> The request:
Below are records; reproduce exactly the lines from the one containing "On which side do you see a shape?" through the end, both included, and only those.

Geometry dataset question entries
+ + + + + + +
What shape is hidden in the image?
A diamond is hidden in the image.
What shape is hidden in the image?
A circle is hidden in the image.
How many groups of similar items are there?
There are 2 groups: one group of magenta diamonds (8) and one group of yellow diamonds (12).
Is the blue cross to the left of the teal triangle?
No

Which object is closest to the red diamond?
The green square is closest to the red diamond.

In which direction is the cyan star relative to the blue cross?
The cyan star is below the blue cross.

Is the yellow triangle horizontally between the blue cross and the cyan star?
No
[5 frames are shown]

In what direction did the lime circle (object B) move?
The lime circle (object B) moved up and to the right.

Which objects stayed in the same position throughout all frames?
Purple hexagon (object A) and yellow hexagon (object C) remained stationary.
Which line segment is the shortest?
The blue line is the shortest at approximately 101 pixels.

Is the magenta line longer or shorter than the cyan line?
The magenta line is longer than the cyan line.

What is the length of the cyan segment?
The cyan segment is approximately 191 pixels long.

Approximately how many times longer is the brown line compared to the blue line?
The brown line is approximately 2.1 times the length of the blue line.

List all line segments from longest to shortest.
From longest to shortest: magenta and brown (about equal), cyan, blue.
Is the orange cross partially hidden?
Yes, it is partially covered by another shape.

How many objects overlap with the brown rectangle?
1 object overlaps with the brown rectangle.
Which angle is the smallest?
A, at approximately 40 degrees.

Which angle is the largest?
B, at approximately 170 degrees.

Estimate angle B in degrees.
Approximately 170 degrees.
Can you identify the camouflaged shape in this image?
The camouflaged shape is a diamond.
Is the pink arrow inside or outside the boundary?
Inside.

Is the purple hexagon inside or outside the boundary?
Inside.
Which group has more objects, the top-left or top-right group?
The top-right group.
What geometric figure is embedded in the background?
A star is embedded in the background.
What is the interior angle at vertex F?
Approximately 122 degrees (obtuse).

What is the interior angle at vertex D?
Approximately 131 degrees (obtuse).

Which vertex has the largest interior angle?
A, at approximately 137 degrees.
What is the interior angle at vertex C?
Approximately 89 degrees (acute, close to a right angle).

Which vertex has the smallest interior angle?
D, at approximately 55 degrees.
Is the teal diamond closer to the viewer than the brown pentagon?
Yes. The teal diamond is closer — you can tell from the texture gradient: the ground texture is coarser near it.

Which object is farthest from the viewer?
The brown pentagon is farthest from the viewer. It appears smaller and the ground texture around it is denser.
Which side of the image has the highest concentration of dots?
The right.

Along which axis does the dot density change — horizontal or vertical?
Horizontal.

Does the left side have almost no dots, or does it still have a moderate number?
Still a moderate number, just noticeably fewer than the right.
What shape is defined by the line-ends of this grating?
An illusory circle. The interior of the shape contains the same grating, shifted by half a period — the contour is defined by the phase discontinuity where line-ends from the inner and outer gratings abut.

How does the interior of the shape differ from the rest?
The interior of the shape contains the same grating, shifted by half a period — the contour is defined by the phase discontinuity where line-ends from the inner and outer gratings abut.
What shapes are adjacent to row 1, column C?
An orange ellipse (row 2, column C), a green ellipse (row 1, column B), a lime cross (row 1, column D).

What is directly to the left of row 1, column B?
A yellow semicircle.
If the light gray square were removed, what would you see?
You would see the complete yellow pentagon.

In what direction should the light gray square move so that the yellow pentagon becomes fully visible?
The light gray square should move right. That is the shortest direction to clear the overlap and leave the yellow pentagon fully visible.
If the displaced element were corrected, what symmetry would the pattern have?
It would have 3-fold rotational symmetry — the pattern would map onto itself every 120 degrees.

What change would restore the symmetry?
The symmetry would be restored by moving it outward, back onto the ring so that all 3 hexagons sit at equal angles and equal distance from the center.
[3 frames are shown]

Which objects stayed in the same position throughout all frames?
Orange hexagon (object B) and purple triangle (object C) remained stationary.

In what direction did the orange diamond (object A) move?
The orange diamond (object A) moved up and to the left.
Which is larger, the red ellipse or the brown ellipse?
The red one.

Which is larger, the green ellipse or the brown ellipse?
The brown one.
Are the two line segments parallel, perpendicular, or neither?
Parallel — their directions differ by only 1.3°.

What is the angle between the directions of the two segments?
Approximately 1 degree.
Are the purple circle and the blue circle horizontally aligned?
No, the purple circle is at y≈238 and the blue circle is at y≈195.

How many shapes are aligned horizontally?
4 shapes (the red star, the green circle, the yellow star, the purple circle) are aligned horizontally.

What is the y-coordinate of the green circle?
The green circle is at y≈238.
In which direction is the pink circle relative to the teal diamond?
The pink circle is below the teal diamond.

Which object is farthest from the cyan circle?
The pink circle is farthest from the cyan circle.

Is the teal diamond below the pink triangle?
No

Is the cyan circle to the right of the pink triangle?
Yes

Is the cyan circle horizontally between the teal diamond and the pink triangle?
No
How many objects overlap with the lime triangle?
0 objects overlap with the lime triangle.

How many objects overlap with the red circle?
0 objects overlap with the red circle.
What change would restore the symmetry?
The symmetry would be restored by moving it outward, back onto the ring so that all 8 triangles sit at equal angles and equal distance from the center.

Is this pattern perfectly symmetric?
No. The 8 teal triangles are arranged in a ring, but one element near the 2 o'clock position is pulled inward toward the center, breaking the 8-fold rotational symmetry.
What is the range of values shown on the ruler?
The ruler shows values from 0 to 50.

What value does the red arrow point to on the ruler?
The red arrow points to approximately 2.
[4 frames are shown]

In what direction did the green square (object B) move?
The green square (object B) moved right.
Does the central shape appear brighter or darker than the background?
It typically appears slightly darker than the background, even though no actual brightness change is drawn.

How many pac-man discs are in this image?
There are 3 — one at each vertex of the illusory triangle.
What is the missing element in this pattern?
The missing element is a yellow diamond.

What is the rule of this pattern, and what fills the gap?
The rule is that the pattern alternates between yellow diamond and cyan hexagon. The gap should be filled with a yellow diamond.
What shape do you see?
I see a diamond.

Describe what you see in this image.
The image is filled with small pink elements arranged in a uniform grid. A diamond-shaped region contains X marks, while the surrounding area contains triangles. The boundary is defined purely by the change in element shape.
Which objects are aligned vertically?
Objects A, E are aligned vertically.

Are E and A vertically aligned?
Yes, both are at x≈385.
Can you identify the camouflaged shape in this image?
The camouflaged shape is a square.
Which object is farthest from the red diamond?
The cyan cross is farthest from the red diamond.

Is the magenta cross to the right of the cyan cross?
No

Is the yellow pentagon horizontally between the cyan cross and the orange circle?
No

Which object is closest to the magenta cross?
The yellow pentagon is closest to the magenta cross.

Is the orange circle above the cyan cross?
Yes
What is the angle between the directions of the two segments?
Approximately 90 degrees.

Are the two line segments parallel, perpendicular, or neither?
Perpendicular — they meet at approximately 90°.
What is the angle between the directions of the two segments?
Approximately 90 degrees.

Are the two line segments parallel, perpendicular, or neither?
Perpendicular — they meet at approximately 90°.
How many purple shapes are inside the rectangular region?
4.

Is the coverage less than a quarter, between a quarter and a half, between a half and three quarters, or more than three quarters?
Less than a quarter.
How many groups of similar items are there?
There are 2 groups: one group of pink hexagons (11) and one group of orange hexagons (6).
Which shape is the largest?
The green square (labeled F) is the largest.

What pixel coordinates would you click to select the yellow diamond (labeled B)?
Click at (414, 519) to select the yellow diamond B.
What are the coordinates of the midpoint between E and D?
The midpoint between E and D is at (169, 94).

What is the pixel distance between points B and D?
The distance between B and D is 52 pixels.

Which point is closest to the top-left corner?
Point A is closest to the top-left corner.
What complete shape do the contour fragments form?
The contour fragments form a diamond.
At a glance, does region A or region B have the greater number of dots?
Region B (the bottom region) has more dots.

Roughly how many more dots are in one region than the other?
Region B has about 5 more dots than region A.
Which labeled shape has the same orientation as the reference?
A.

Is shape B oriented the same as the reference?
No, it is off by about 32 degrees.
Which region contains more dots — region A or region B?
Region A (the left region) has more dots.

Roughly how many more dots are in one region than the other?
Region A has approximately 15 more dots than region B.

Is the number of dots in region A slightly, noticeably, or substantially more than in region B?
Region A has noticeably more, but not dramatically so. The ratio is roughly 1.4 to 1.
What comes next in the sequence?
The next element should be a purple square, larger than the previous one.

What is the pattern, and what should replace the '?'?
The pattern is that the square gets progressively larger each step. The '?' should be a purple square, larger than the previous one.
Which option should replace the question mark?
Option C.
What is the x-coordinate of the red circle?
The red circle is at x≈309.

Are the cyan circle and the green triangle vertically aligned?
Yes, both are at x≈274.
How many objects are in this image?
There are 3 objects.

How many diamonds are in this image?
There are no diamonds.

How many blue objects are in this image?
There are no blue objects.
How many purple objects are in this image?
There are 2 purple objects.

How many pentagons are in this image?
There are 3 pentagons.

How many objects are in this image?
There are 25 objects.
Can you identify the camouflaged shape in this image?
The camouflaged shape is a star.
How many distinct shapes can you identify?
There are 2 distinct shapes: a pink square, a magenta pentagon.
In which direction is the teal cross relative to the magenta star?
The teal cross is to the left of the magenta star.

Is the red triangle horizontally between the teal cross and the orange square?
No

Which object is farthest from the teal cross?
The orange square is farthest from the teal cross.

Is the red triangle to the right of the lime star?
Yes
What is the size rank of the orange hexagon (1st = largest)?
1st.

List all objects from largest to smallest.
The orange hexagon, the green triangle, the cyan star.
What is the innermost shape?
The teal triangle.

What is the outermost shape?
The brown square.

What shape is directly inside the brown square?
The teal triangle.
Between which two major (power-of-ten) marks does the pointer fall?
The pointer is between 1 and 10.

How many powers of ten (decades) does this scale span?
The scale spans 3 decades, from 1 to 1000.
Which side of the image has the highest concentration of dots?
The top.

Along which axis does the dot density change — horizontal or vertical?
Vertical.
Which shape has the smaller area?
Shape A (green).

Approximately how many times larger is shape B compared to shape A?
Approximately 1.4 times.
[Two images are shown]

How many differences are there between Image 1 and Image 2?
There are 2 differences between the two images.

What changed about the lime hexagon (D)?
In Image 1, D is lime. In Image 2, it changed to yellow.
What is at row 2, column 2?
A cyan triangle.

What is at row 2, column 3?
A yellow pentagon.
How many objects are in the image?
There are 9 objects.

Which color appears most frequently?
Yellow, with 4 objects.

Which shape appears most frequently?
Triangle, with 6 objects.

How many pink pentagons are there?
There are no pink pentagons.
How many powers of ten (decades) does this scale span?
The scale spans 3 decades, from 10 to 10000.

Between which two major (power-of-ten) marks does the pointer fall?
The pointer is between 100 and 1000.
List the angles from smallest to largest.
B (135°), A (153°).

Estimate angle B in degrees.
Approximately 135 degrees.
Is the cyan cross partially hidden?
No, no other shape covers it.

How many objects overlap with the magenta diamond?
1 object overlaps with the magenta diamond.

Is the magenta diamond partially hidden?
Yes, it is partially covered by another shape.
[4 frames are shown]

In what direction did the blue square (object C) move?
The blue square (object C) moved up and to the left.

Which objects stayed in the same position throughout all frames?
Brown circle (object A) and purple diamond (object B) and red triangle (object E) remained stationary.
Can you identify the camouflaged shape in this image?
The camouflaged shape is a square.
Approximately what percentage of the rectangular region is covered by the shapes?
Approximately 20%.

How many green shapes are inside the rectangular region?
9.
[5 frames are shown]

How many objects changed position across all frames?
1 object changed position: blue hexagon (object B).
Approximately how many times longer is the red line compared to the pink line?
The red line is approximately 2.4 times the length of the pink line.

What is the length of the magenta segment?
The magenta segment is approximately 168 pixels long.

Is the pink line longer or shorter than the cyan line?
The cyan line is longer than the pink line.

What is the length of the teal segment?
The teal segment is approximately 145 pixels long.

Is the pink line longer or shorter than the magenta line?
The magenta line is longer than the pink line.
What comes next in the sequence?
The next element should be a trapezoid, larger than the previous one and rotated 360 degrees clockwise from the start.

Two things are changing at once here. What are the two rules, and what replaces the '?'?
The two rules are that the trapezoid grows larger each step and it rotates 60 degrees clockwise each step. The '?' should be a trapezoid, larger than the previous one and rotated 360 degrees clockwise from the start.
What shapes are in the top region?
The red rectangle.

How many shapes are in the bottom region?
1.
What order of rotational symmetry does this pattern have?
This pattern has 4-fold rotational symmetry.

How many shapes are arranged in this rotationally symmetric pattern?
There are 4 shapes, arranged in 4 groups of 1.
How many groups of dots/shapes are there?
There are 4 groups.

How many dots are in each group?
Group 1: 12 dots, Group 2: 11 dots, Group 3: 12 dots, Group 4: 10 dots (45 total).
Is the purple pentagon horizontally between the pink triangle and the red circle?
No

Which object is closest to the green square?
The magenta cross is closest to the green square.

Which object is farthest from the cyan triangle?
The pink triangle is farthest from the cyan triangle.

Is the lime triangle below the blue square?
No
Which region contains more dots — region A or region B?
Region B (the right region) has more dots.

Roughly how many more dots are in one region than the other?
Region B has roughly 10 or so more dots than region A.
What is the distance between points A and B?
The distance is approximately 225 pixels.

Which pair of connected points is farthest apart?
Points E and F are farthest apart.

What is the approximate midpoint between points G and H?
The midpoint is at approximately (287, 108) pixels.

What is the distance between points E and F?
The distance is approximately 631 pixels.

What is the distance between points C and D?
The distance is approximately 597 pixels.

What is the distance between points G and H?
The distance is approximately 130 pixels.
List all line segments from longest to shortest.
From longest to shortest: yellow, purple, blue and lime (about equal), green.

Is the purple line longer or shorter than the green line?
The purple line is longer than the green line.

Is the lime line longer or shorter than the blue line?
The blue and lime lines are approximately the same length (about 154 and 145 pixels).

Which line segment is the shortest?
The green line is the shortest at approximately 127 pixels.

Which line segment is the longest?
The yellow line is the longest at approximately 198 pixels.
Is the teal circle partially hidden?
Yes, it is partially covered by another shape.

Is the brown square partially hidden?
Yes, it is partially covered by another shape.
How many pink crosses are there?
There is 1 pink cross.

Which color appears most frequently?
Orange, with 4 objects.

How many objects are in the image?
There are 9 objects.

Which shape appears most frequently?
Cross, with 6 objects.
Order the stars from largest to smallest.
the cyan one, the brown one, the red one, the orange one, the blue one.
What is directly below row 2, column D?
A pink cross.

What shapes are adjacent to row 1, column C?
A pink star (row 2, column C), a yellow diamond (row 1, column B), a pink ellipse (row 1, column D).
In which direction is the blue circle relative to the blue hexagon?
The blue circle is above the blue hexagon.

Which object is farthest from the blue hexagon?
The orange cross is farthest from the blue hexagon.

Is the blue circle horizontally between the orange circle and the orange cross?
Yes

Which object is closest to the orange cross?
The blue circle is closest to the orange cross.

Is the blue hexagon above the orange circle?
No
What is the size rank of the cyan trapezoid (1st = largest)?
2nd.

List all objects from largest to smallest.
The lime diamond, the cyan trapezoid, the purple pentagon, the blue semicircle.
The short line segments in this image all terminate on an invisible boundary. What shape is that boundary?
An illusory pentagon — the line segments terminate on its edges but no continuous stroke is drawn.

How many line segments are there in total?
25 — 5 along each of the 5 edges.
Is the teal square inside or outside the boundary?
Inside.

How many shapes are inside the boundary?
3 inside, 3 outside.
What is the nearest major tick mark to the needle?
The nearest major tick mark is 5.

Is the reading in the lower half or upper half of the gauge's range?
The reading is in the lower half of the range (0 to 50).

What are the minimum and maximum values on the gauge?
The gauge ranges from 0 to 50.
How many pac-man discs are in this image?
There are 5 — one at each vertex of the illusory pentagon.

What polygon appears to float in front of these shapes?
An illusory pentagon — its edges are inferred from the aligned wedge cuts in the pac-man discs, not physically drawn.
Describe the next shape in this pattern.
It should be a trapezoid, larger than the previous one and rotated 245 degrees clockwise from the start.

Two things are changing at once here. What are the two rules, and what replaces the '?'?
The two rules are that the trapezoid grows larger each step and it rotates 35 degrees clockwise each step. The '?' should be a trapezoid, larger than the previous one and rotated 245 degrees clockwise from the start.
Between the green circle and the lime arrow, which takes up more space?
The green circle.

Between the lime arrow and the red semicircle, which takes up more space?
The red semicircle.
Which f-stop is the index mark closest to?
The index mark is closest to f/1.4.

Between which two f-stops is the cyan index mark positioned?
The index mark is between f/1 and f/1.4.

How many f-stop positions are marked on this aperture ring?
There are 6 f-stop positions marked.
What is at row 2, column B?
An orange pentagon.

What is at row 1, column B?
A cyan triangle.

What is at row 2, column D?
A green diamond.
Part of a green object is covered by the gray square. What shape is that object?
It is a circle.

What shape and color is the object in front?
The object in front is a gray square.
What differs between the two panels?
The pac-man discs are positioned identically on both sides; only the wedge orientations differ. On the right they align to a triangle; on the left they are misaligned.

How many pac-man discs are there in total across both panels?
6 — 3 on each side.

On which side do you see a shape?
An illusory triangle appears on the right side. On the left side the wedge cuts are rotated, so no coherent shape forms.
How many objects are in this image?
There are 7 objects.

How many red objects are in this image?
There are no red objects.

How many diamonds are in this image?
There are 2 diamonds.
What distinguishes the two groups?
+ + + + + + +
> Response:
On which side do you see a shape?
An illusory triangle appears on the right side. On the left side the wedge cuts are rotated, so no coherent shape forms.
How many objects are in this image?
There are 7 objects.

How many red objects are in this image?
There are no red objects.

How many diamonds are in this image?
There are 2 diamonds.
What distinguishes the two groups?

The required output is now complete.